- [Exercise]
Print the entries verbatim, leaving out the images they contain.

- [Records provided]
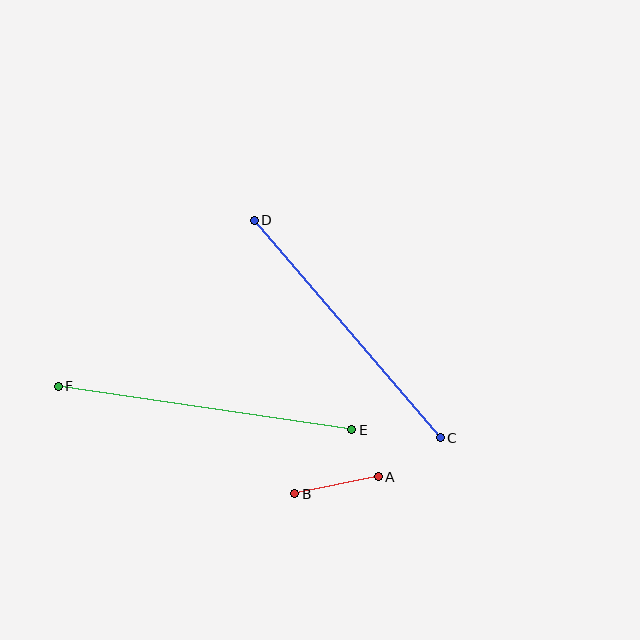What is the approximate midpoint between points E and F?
The midpoint is at approximately (205, 408) pixels.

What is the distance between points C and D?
The distance is approximately 286 pixels.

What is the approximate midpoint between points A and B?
The midpoint is at approximately (337, 485) pixels.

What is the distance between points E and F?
The distance is approximately 297 pixels.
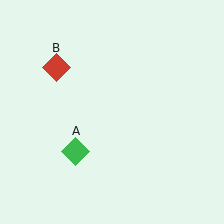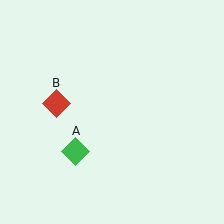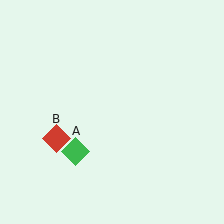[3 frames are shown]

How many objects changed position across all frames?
1 object changed position: red diamond (object B).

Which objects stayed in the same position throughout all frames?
Green diamond (object A) remained stationary.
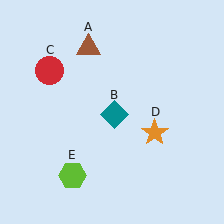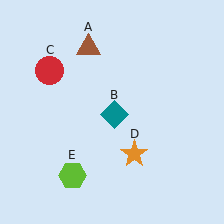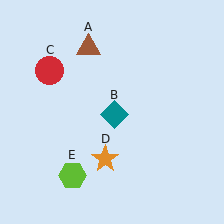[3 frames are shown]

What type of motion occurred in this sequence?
The orange star (object D) rotated clockwise around the center of the scene.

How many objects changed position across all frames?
1 object changed position: orange star (object D).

- [Solution]
What is the approximate midpoint between points E and F?
The midpoint is at approximately (205, 408) pixels.

What is the distance between points C and D?
The distance is approximately 286 pixels.

What is the approximate midpoint between points A and B?
The midpoint is at approximately (337, 485) pixels.

What is the distance between points E and F?
The distance is approximately 297 pixels.
[3 frames are shown]

How many objects changed position across all frames?
1 object changed position: red diamond (object B).

Which objects stayed in the same position throughout all frames?
Green diamond (object A) remained stationary.
[3 frames are shown]

What type of motion occurred in this sequence?
The orange star (object D) rotated clockwise around the center of the scene.

How many objects changed position across all frames?
1 object changed position: orange star (object D).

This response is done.